Dataset entries on geometric forms:

* * * *

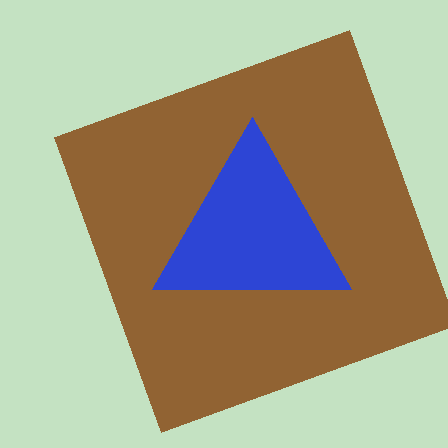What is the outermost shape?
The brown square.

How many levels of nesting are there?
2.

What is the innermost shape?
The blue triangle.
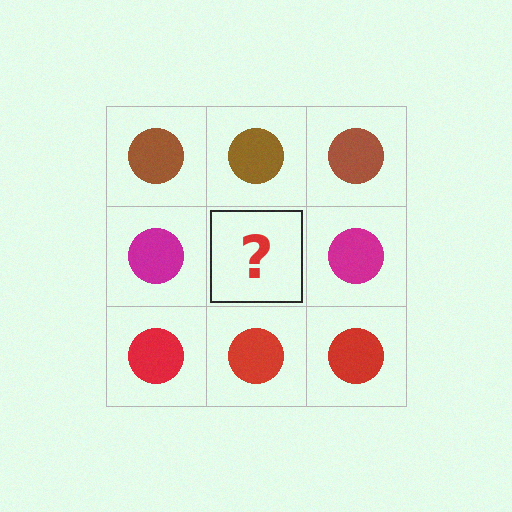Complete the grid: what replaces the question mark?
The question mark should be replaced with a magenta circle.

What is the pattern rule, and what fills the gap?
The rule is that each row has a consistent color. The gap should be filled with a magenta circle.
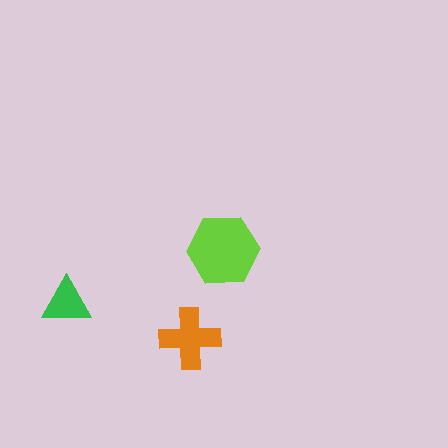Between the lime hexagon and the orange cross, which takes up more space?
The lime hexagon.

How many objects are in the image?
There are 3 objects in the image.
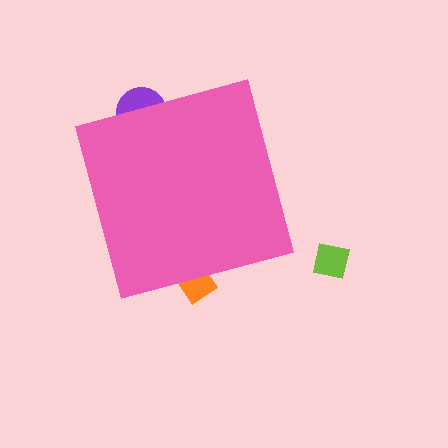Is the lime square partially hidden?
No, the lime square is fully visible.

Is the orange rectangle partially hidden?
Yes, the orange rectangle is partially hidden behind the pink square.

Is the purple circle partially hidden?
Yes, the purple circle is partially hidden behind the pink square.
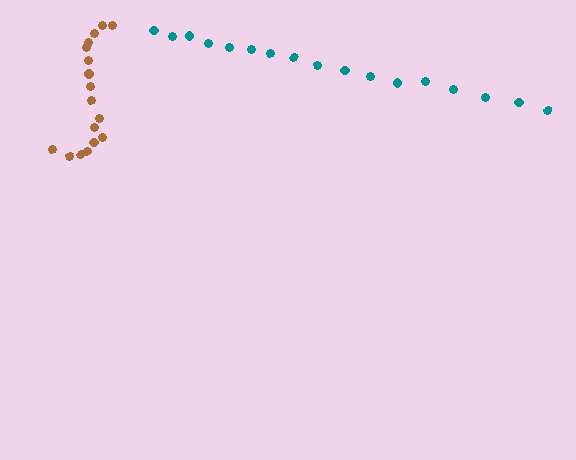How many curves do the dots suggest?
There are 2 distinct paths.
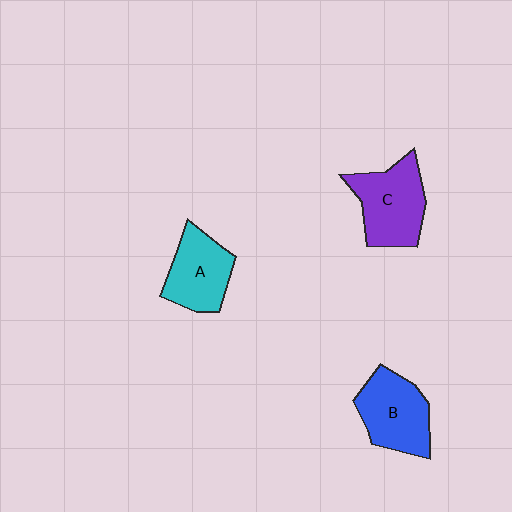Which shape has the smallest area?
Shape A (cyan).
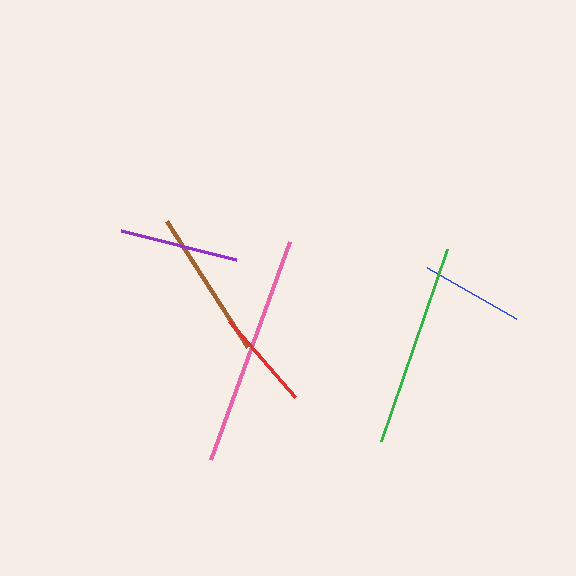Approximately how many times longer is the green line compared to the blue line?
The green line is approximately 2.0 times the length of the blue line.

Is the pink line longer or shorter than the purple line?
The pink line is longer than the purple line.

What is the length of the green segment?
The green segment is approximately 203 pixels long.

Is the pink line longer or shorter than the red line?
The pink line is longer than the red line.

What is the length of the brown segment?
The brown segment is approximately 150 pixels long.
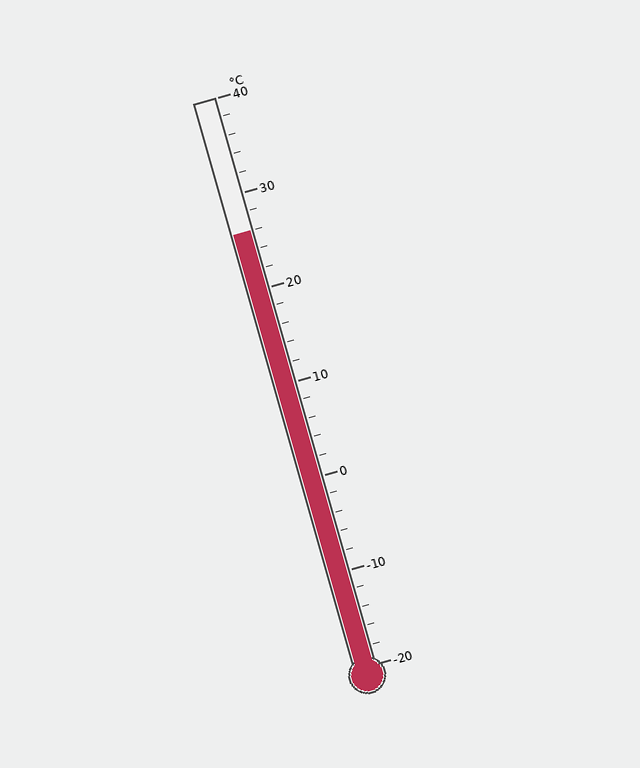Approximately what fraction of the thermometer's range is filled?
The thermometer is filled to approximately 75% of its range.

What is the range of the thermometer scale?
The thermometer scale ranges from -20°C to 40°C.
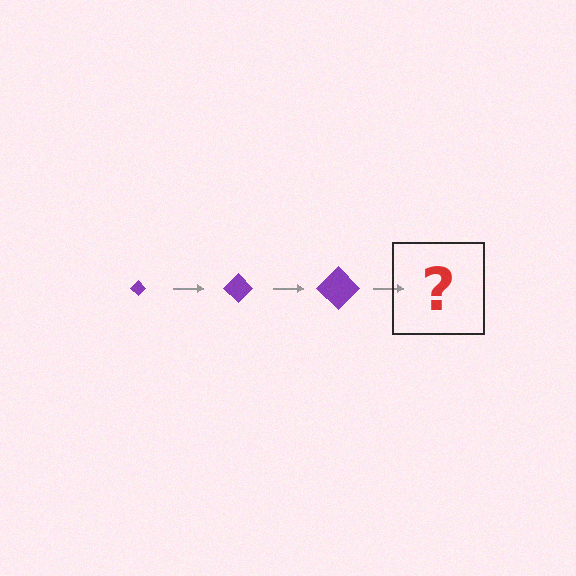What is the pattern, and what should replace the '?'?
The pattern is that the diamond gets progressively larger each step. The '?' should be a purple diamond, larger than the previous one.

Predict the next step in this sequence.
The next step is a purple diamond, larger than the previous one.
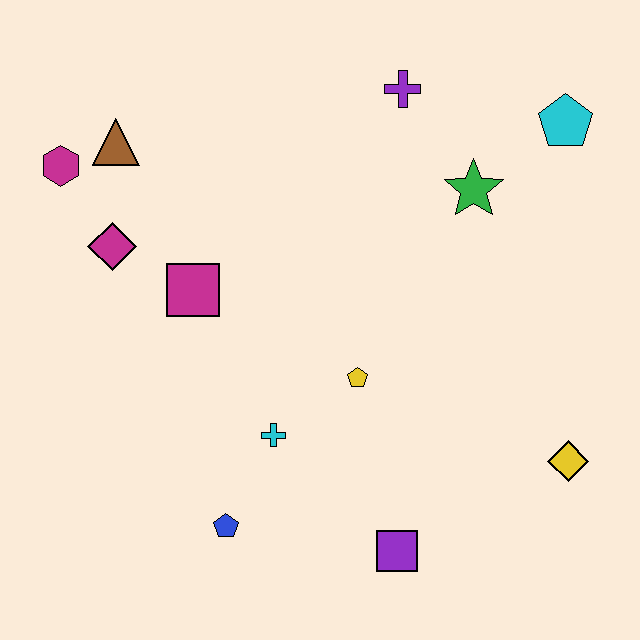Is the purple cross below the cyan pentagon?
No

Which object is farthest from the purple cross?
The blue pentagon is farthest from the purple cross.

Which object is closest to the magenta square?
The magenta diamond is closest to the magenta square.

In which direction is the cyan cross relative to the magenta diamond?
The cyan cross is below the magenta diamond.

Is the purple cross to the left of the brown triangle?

* * * *

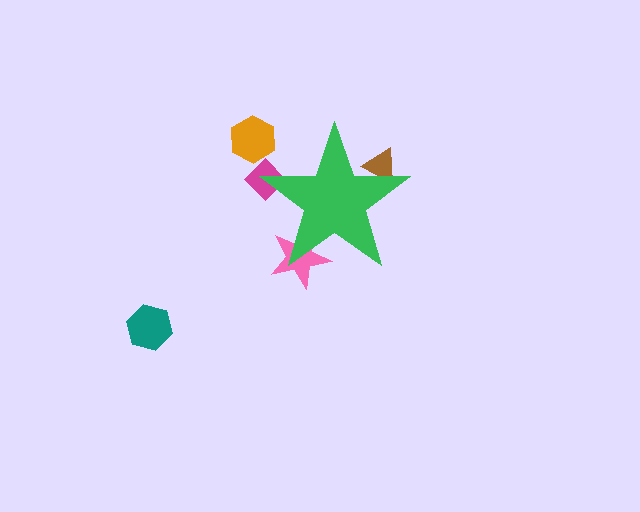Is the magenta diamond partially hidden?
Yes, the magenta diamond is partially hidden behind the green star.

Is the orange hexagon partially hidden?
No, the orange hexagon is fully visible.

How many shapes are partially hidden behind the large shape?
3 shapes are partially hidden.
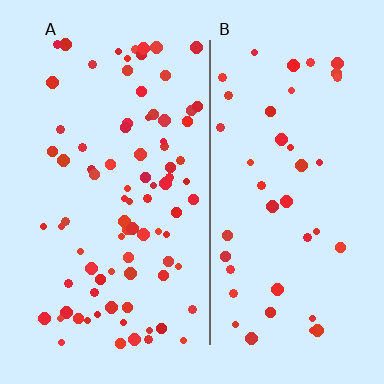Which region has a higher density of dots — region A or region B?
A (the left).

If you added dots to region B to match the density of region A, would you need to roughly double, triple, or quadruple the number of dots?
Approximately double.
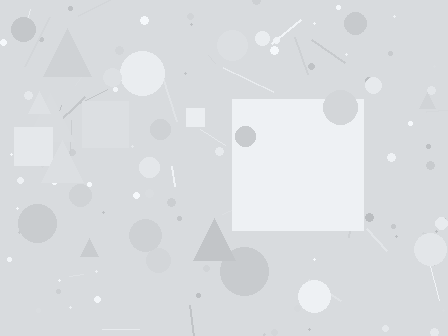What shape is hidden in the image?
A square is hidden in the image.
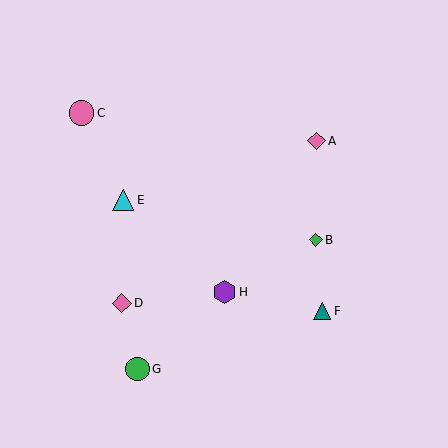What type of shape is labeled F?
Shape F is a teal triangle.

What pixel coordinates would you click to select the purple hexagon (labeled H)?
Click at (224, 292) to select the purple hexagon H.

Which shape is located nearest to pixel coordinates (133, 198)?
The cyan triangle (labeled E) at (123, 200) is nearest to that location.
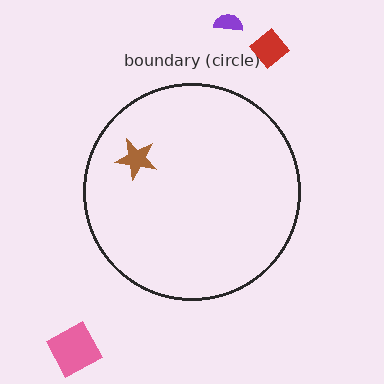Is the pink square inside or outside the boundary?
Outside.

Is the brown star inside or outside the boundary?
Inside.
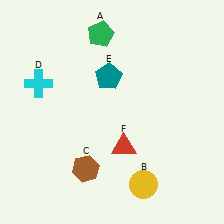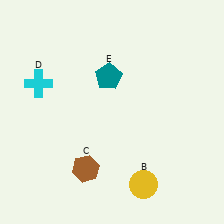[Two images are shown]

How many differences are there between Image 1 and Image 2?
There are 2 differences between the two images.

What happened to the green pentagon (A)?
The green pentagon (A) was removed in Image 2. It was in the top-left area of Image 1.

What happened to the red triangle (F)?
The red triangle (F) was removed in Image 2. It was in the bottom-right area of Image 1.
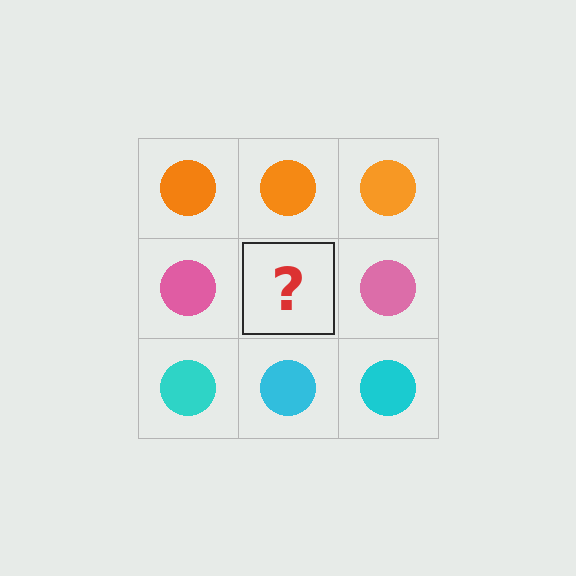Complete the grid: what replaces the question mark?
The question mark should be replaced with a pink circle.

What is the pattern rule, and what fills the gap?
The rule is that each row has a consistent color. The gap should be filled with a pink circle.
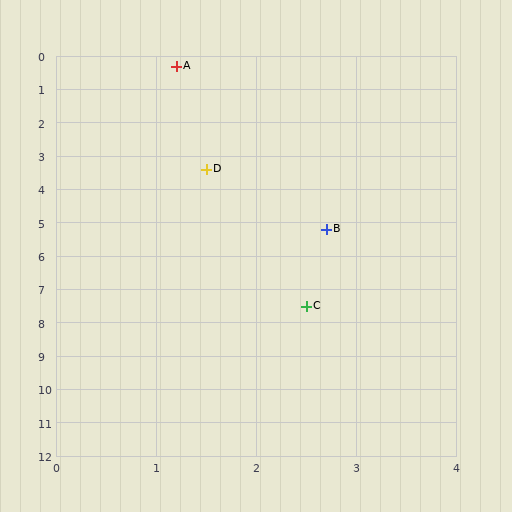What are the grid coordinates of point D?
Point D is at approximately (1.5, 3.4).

* * * *

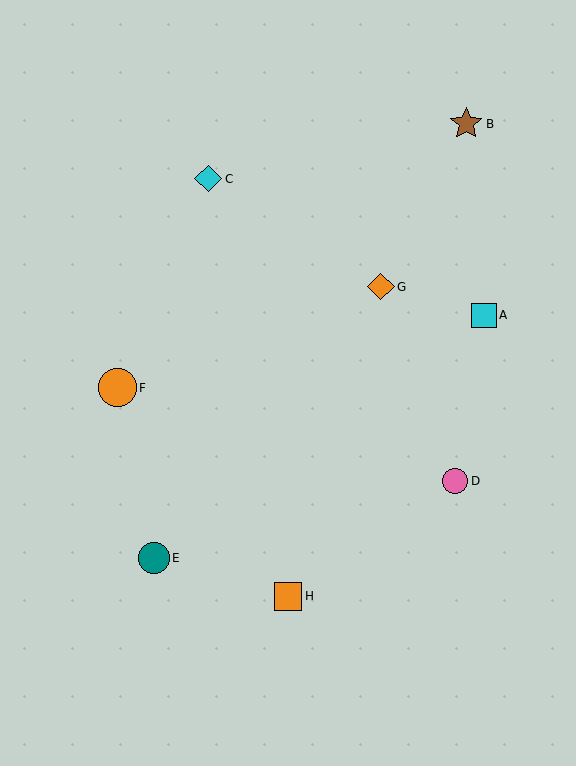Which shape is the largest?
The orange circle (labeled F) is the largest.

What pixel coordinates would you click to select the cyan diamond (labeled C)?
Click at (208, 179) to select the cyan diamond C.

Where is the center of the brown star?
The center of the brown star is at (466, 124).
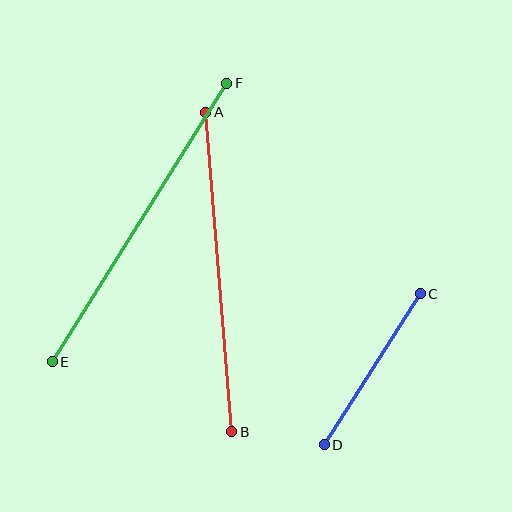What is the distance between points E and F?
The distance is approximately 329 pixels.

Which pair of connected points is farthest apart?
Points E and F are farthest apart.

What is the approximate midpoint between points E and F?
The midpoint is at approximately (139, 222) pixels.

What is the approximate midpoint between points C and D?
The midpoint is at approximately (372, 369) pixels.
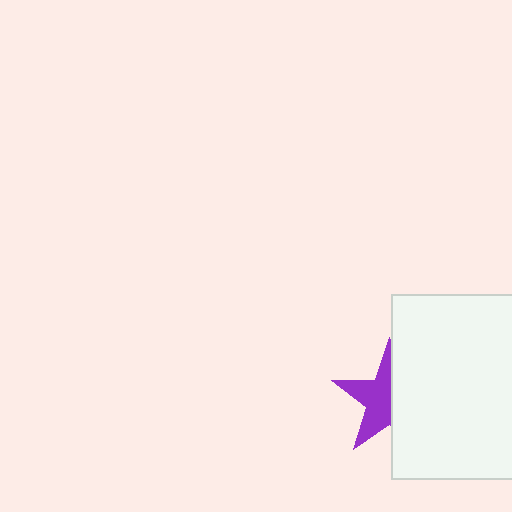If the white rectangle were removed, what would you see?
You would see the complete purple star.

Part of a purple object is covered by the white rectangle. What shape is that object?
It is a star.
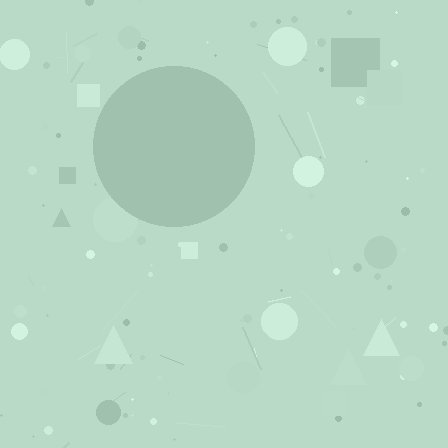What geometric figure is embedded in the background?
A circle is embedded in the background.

* * * *

TASK OBJECTIVE:
Only the lines from the one holding "Predict the next step in this sequence." to the one holding "Is the purple cross to" should be returned, both included and exactly as written, with no pictures.

ANSWER TO THE EXERCISE:
Predict the next step in this sequence.
The next step is a purple diamond, larger than the previous one.
Is the purple cross below the cyan pentagon?
No

Which object is farthest from the purple cross?
The blue pentagon is farthest from the purple cross.

Which object is closest to the magenta square?
The magenta diamond is closest to the magenta square.

In which direction is the cyan cross relative to the magenta diamond?
The cyan cross is below the magenta diamond.

Is the purple cross to the left of the brown triangle?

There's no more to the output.